STATED TASK
Please quote exactly the lines below from the line containing "How many differences" to the line containing "In what direction", both lines included, and nothing else.

[Dataset items about geometric figures]
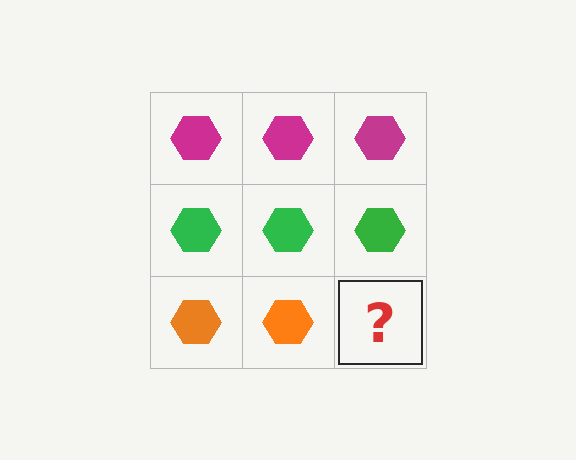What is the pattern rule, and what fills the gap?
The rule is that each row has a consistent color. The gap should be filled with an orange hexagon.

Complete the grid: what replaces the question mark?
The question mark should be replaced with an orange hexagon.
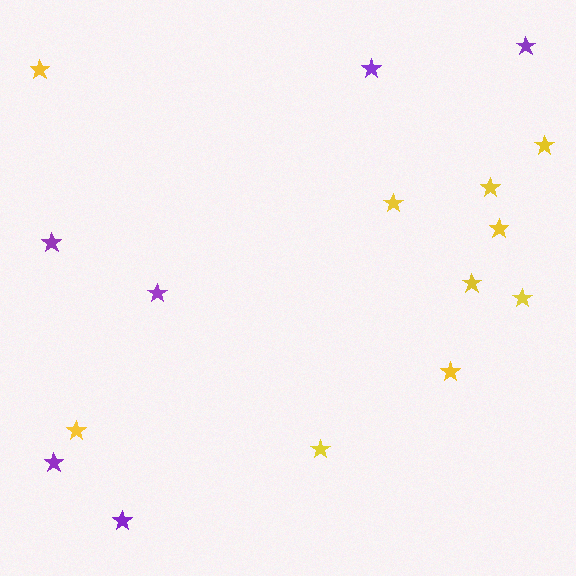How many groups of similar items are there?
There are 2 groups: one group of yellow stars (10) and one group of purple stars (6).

--

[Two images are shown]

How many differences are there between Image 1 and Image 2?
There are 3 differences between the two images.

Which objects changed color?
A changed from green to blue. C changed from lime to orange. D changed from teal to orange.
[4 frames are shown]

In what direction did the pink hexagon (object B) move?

THE ANSWER
How many differences are there between Image 1 and Image 2?
There are 3 differences between the two images.

Which objects changed color?
A changed from green to blue. C changed from lime to orange. D changed from teal to orange.
[4 frames are shown]

In what direction did the pink hexagon (object B) move?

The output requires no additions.